[Dataset entries on geometric forms]

□ □ □ □ □

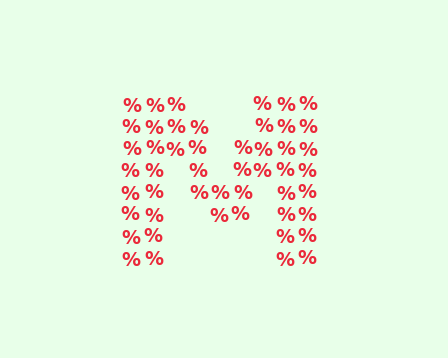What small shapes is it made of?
It is made of small percent signs.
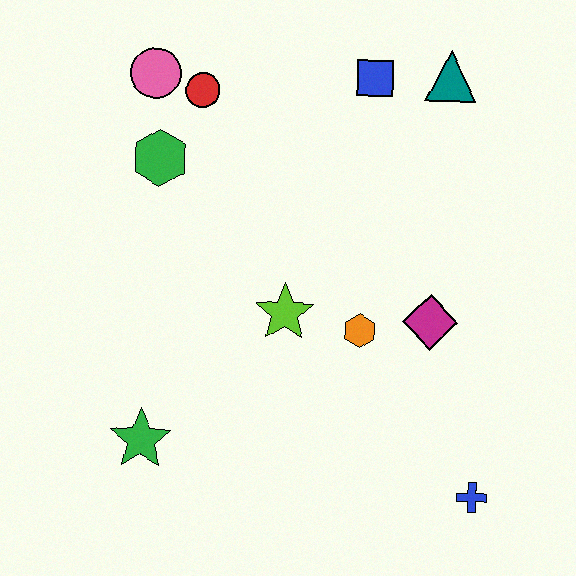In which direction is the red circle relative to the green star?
The red circle is above the green star.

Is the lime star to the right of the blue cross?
No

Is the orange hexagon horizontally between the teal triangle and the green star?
Yes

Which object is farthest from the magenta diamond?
The pink circle is farthest from the magenta diamond.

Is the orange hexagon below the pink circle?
Yes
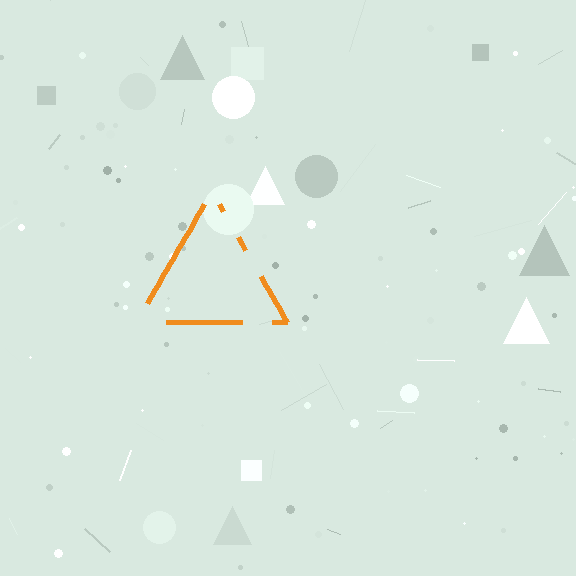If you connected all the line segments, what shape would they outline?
They would outline a triangle.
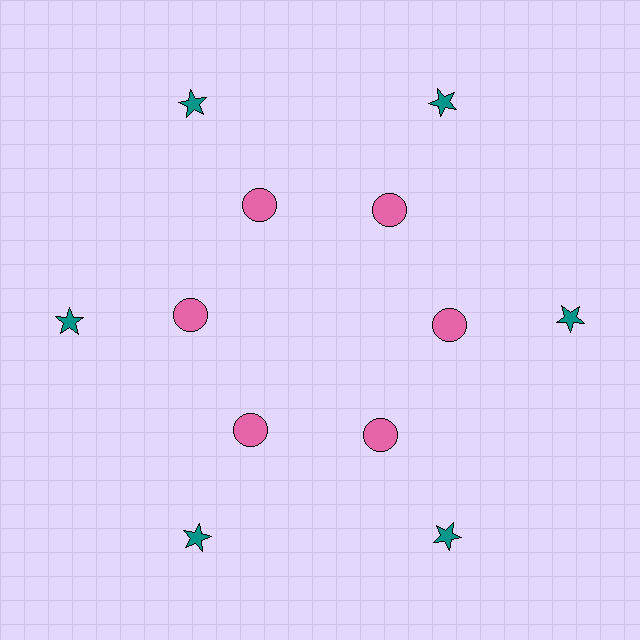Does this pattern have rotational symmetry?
Yes, this pattern has 6-fold rotational symmetry. It looks the same after rotating 60 degrees around the center.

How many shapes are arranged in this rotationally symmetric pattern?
There are 12 shapes, arranged in 6 groups of 2.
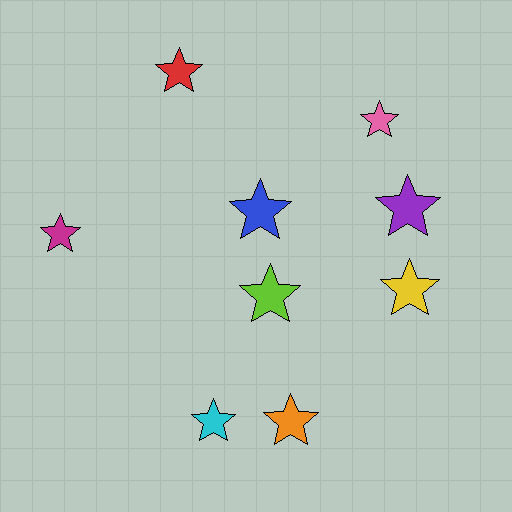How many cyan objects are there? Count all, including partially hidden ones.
There is 1 cyan object.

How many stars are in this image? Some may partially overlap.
There are 9 stars.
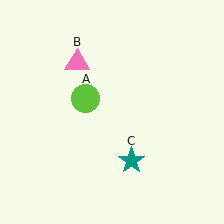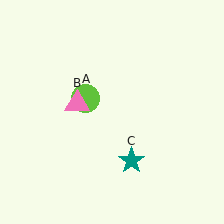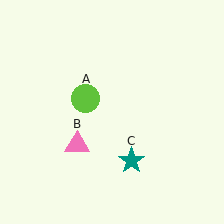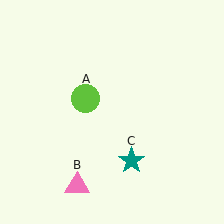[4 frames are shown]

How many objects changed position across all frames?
1 object changed position: pink triangle (object B).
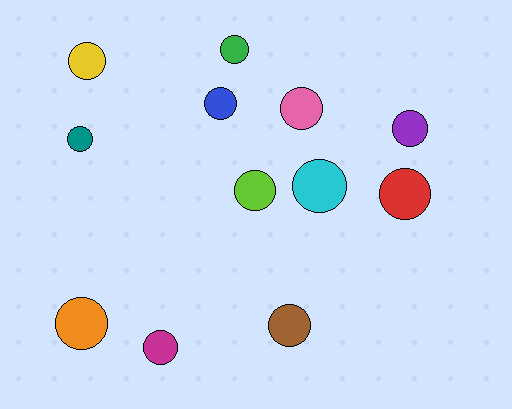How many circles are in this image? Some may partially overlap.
There are 12 circles.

□ □ □ □ □

Leave images out of the retyped records; keep all else exact.

• **Problem solution**
What small shapes is it made of?
It is made of small percent signs.
In which direction is the red circle relative to the green star?
The red circle is above the green star.

Is the lime star to the right of the blue cross?
No

Is the orange hexagon horizontally between the teal triangle and the green star?
Yes

Which object is farthest from the magenta diamond?
The pink circle is farthest from the magenta diamond.

Is the orange hexagon below the pink circle?
Yes
If you connected all the line segments, what shape would they outline?
They would outline a triangle.
Does this pattern have rotational symmetry?
Yes, this pattern has 6-fold rotational symmetry. It looks the same after rotating 60 degrees around the center.

How many shapes are arranged in this rotationally symmetric pattern?
There are 12 shapes, arranged in 6 groups of 2.
How many cyan objects are there? Count all, including partially hidden ones.
There is 1 cyan object.

How many stars are in this image? Some may partially overlap.
There are 9 stars.
[4 frames are shown]

How many objects changed position across all frames?
1 object changed position: pink triangle (object B).
How many circles are in this image? Some may partially overlap.
There are 12 circles.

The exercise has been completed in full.